Supplied records =

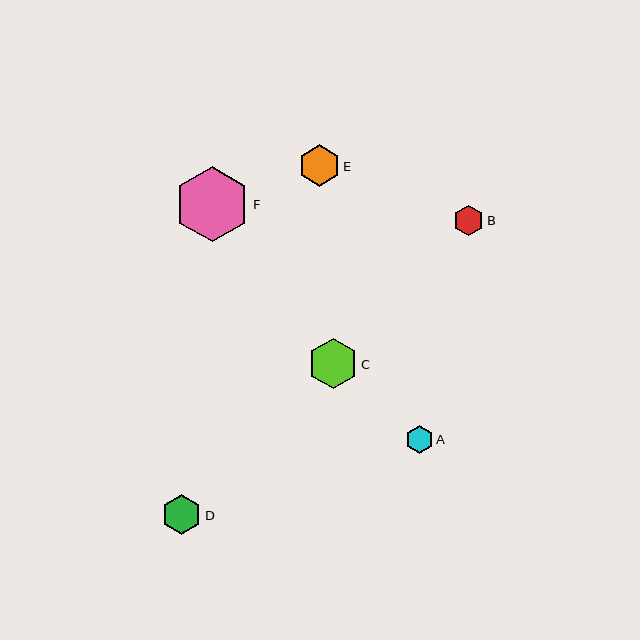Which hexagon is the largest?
Hexagon F is the largest with a size of approximately 75 pixels.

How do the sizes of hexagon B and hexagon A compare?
Hexagon B and hexagon A are approximately the same size.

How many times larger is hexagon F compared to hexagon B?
Hexagon F is approximately 2.5 times the size of hexagon B.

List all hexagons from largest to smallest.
From largest to smallest: F, C, E, D, B, A.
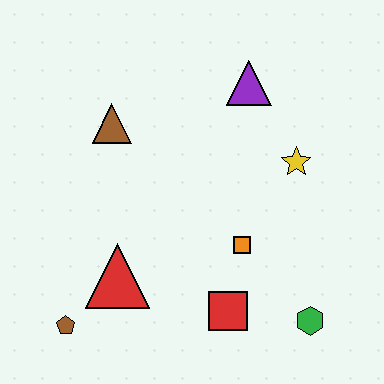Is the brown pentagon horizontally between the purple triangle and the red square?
No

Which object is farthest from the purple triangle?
The brown pentagon is farthest from the purple triangle.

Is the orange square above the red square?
Yes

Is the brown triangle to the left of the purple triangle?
Yes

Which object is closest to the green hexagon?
The red square is closest to the green hexagon.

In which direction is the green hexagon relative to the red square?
The green hexagon is to the right of the red square.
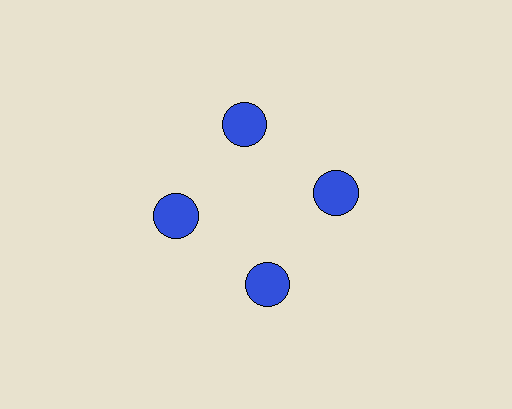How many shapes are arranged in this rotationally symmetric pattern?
There are 4 shapes, arranged in 4 groups of 1.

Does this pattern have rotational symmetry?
Yes, this pattern has 4-fold rotational symmetry. It looks the same after rotating 90 degrees around the center.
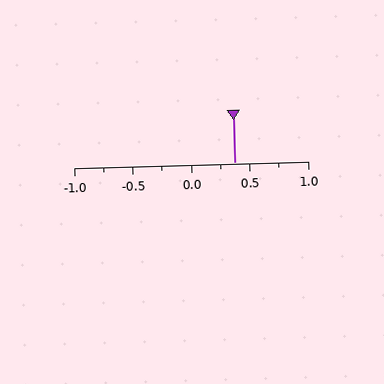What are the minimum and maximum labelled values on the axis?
The axis runs from -1.0 to 1.0.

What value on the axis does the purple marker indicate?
The marker indicates approximately 0.38.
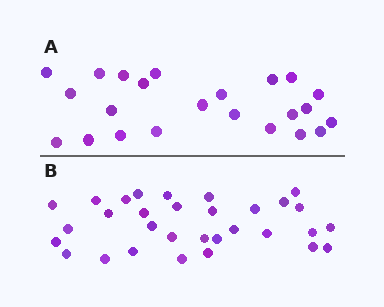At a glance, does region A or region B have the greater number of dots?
Region B (the bottom region) has more dots.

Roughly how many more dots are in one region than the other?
Region B has roughly 8 or so more dots than region A.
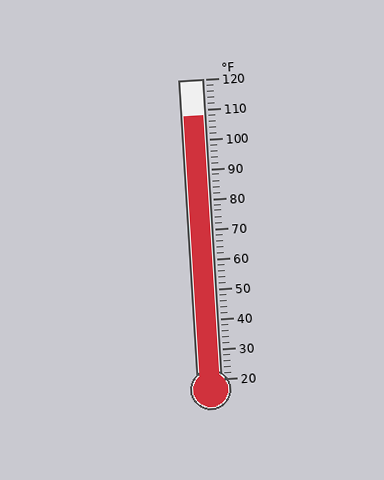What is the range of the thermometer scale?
The thermometer scale ranges from 20°F to 120°F.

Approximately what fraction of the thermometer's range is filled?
The thermometer is filled to approximately 90% of its range.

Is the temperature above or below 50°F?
The temperature is above 50°F.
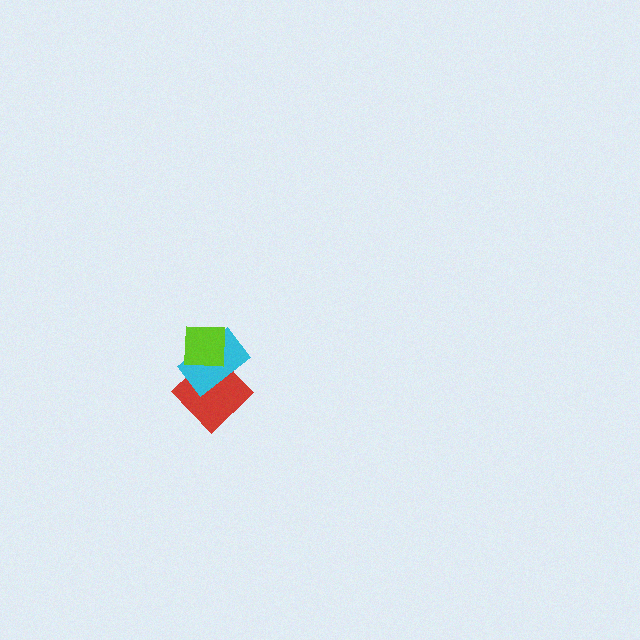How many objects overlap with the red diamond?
2 objects overlap with the red diamond.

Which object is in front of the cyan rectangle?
The lime square is in front of the cyan rectangle.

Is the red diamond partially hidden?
Yes, it is partially covered by another shape.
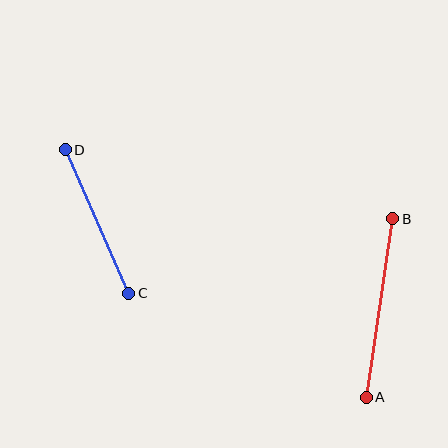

What to do = Output each line exactly; omit every picture.

Correct output =
Which hexagon is the largest?
Hexagon F is the largest with a size of approximately 75 pixels.

How do the sizes of hexagon B and hexagon A compare?
Hexagon B and hexagon A are approximately the same size.

How many times larger is hexagon F compared to hexagon B?
Hexagon F is approximately 2.5 times the size of hexagon B.

List all hexagons from largest to smallest.
From largest to smallest: F, C, E, D, B, A.
Is the brown pentagon horizontally between the purple triangle and the red square?
No

Which object is farthest from the purple triangle?
The brown pentagon is farthest from the purple triangle.

Is the orange square above the red square?
Yes

Is the brown triangle to the left of the purple triangle?
Yes

Which object is closest to the green hexagon?
The red square is closest to the green hexagon.

In which direction is the green hexagon relative to the red square?
The green hexagon is to the right of the red square.
How many shapes are arranged in this rotationally symmetric pattern?
There are 4 shapes, arranged in 4 groups of 1.

Does this pattern have rotational symmetry?
Yes, this pattern has 4-fold rotational symmetry. It looks the same after rotating 90 degrees around the center.
What are the minimum and maximum labelled values on the axis?
The axis runs from -1.0 to 1.0.

What value on the axis does the purple marker indicate?
The marker indicates approximately 0.38.
At a glance, does region A or region B have the greater number of dots?
Region B (the bottom region) has more dots.

Roughly how many more dots are in one region than the other?
Region B has roughly 8 or so more dots than region A.
What is the range of the thermometer scale?
The thermometer scale ranges from 20°F to 120°F.

Approximately what fraction of the thermometer's range is filled?
The thermometer is filled to approximately 90% of its range.

Is the temperature above or below 50°F?
The temperature is above 50°F.
How many objects overlap with the red diamond?
2 objects overlap with the red diamond.

Which object is in front of the cyan rectangle?
The lime square is in front of the cyan rectangle.

Is the red diamond partially hidden?
Yes, it is partially covered by another shape.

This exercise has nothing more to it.